*EXERCISE DIRECTIONS*
Write out the material exactly, leaving every picture behind.

* BEGIN LISTED ENTRIES *

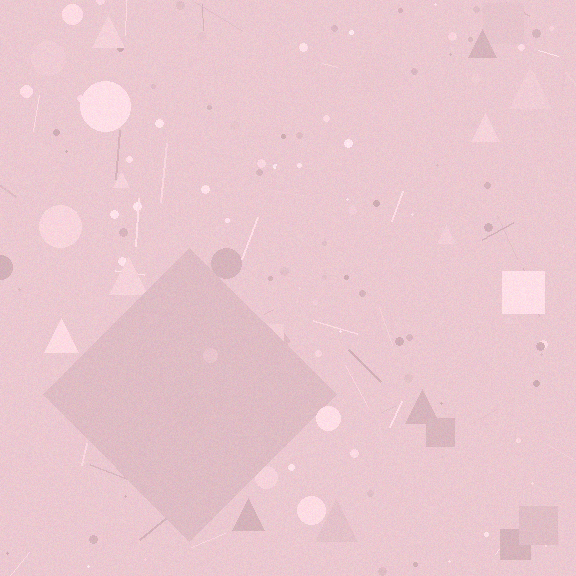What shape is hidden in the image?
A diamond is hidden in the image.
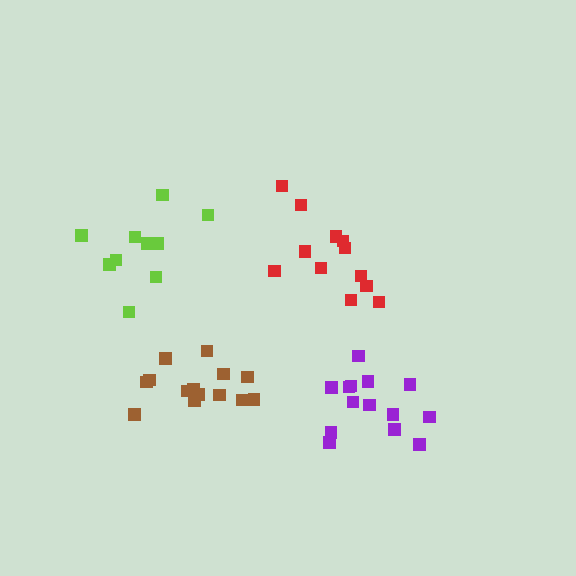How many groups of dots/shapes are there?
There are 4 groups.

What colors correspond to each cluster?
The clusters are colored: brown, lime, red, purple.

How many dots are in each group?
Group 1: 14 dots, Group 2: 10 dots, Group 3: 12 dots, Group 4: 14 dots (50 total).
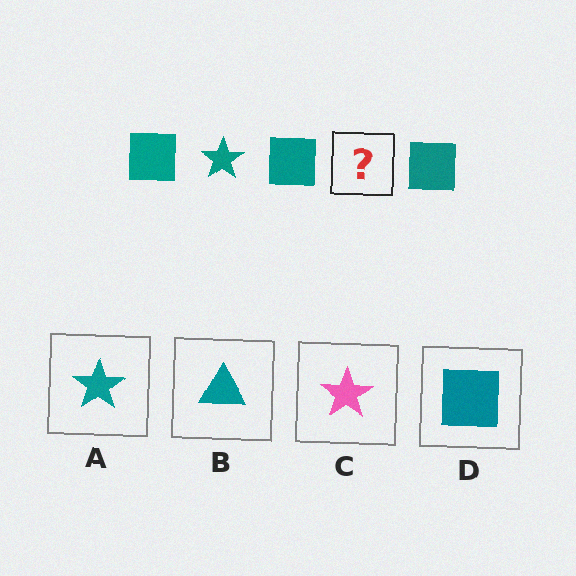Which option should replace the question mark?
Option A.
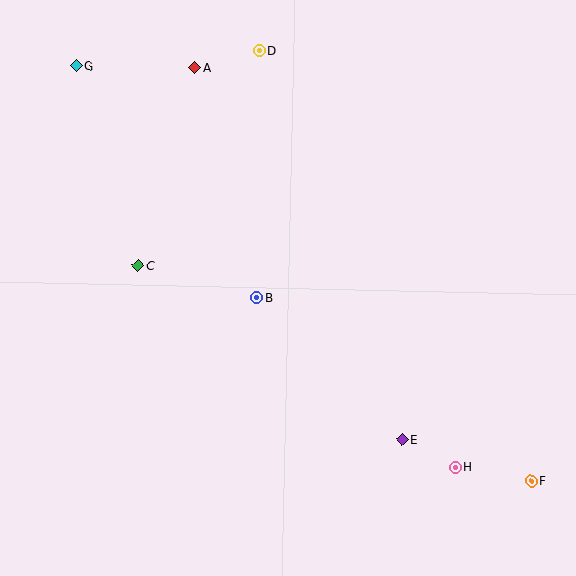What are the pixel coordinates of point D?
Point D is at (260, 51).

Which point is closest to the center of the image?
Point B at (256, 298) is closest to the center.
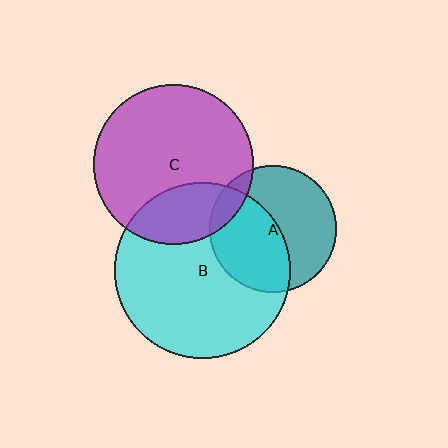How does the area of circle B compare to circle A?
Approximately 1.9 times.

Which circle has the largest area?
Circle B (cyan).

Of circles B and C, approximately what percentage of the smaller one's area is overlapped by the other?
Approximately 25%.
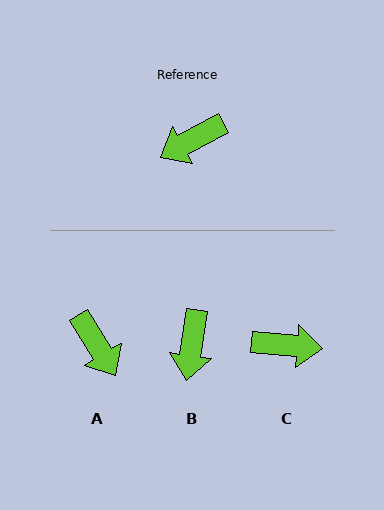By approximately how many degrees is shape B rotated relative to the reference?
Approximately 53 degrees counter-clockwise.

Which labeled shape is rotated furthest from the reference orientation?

* END LISTED ENTRIES *

*FINISHED TASK*
What shape is hidden in the image?
A diamond is hidden in the image.
How many groups of dots/shapes are there?
There are 4 groups.

What colors correspond to each cluster?
The clusters are colored: brown, lime, red, purple.

How many dots are in each group?
Group 1: 14 dots, Group 2: 10 dots, Group 3: 12 dots, Group 4: 14 dots (50 total).
Which option should replace the question mark?
Option A.
What are the pixel coordinates of point D?
Point D is at (260, 51).

Which point is closest to the center of the image?
Point B at (256, 298) is closest to the center.
How does the area of circle B compare to circle A?
Approximately 1.9 times.

Which circle has the largest area?
Circle B (cyan).

Of circles B and C, approximately what percentage of the smaller one's area is overlapped by the other?
Approximately 25%.
By approximately how many degrees is shape B rotated relative to the reference?
Approximately 53 degrees counter-clockwise.

Which labeled shape is rotated furthest from the reference orientation?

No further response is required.